- **Rows**
>> Begin
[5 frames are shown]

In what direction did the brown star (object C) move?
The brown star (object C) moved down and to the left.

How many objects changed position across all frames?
>> End
>> Begin
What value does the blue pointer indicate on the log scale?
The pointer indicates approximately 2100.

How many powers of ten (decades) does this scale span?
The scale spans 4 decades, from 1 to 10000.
>> End
In the listing above, find the line containing "[5 frames are shown]" and the line containing "How many objects". Output them and every line between, exactly, and nothing else.

- **Answer to the task**
[5 frames are shown]

In what direction did the brown star (object C) move?
The brown star (object C) moved down and to the left.

How many objects changed position across all frames?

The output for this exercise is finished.